*** Material for this exercise
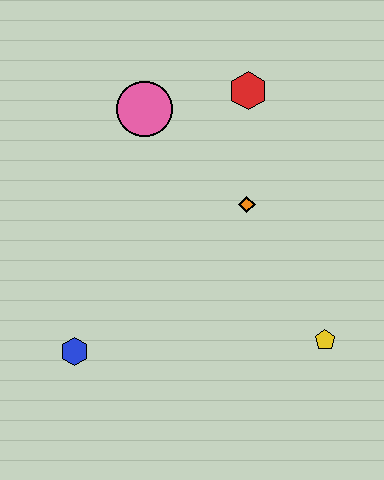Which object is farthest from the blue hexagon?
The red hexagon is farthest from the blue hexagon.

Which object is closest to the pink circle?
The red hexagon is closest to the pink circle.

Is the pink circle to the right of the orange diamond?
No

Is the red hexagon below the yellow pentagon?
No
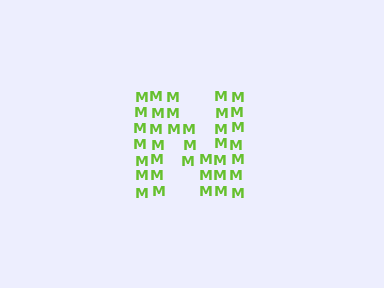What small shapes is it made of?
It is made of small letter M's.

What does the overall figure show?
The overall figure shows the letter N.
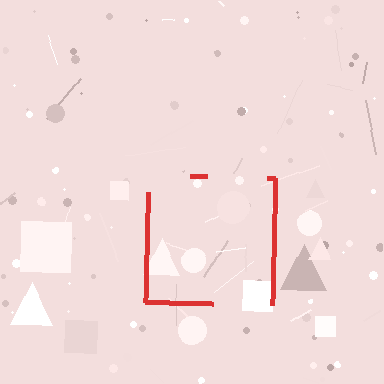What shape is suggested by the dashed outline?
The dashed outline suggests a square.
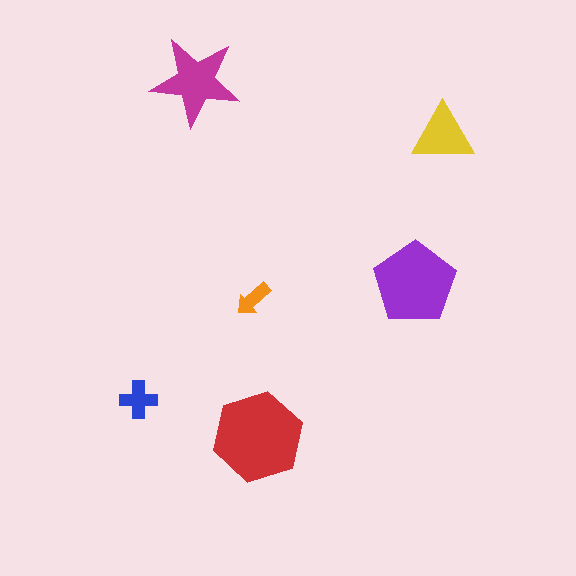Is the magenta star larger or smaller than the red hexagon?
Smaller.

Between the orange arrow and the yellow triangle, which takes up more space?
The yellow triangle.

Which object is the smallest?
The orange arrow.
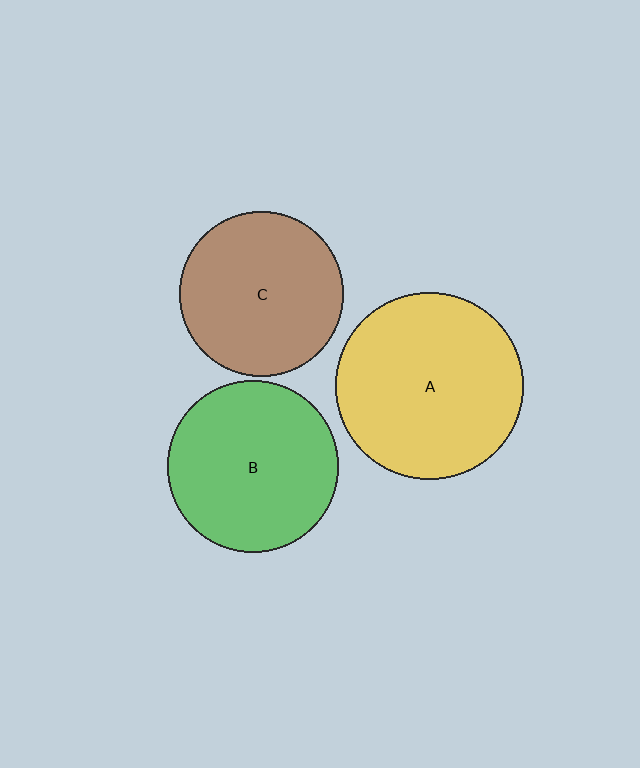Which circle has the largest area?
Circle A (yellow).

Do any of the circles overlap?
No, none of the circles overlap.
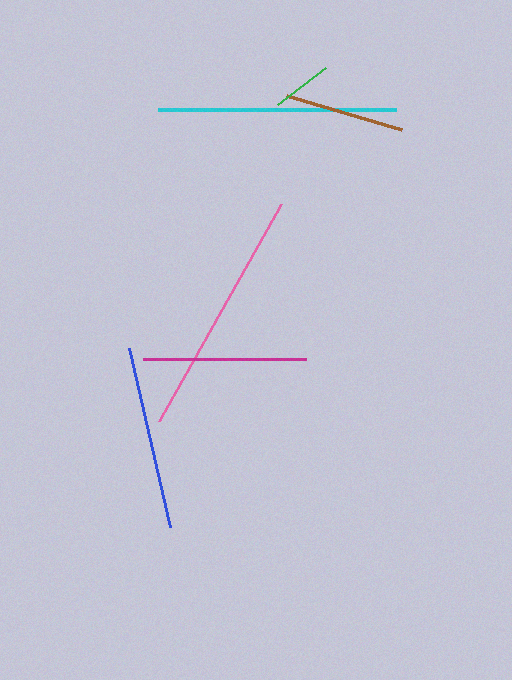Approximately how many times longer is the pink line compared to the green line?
******
Give back each entry exactly as it appears, with no pictures.

Which object is farthest from the blue hexagon?
The red hexagon is farthest from the blue hexagon.

Which object is closest to the pink circle?
The red hexagon is closest to the pink circle.

Is the pink circle to the right of the orange diamond?
No

Is the red hexagon below the yellow pentagon?
No
What small shapes is it made of?
It is made of small letter M's.

What does the overall figure show?
The overall figure shows the letter N.
What shape is suggested by the dashed outline?
The dashed outline suggests a square.
Is the magenta star larger or smaller than the red hexagon?
Smaller.

Between the orange arrow and the yellow triangle, which takes up more space?
The yellow triangle.

Which object is the smallest?
The orange arrow.
Which circle has the largest area?
Circle A (yellow).

Do any of the circles overlap?
No, none of the circles overlap.
Approximately how many times longer is the pink line compared to the green line?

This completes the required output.